(Stored records)
_ _ _ _

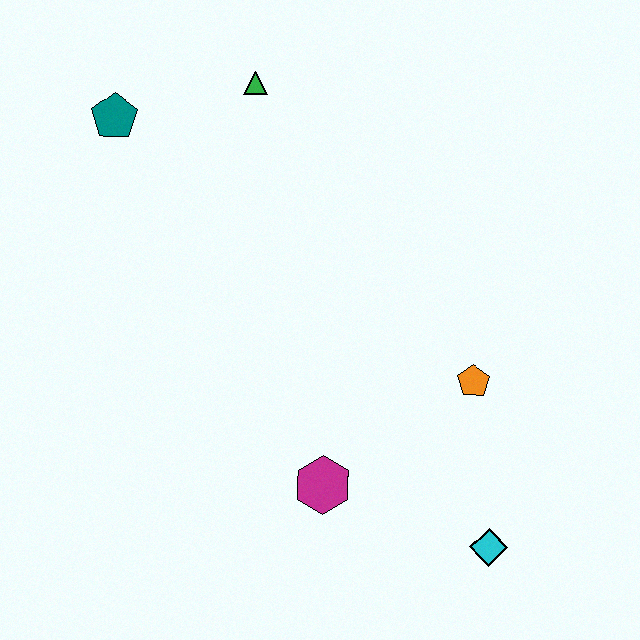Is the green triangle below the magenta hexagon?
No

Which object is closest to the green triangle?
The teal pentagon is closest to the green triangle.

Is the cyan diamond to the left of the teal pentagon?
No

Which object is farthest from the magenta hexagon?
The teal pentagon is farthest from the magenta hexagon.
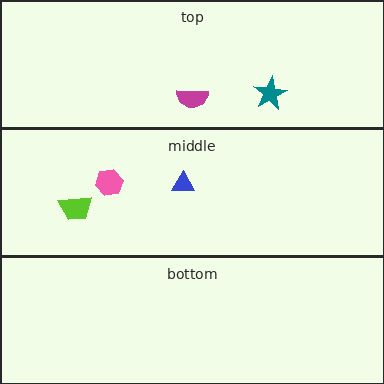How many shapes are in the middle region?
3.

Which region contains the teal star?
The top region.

_ _ _ _

> _SHORT EXERCISE_
Copy the data word for word. Pictures do not go in the copy.

> _COMPLETED EXERCISE_
Is the green triangle below the magenta hexagon?
No

Which object is closest to the green triangle?
The teal pentagon is closest to the green triangle.

Is the cyan diamond to the left of the teal pentagon?
No

Which object is farthest from the magenta hexagon?
The teal pentagon is farthest from the magenta hexagon.
How many shapes are in the middle region?
3.

Which region contains the teal star?
The top region.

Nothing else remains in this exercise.